EXERCISE AIM: Both end lines count: copy exactly from the line that contains "Which is larger, the brown" to the line that contains "How many objects are there", and only those lines.

EXERCISE DATA:
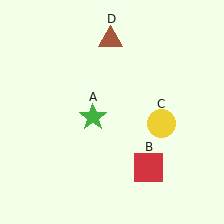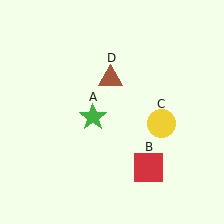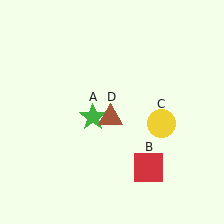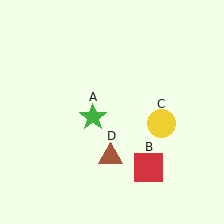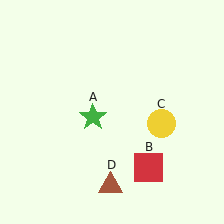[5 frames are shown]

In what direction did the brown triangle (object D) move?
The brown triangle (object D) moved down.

---

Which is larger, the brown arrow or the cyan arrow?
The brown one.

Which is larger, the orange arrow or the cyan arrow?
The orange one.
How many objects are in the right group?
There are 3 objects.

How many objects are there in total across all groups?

* * *

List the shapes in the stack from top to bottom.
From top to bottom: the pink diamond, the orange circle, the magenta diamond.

ANSWER TO THIS PROBLEM:
Which is larger, the brown arrow or the cyan arrow?
The brown one.

Which is larger, the orange arrow or the cyan arrow?
The orange one.
How many objects are in the right group?
There are 3 objects.

How many objects are there in total across all groups?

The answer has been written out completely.